Supplied information -
.....
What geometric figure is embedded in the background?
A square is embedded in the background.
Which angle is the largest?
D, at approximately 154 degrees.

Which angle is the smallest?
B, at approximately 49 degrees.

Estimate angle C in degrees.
.....
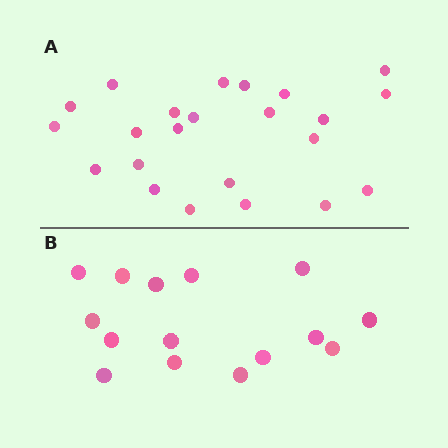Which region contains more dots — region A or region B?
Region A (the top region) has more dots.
.....
Your goal -
From the records above, print exactly the lines that run from the line with "Which angle is the smallest?" to the line with "Estimate angle C in degrees.", inclusive.

Response for this exercise -
Which angle is the smallest?
B, at approximately 49 degrees.

Estimate angle C in degrees.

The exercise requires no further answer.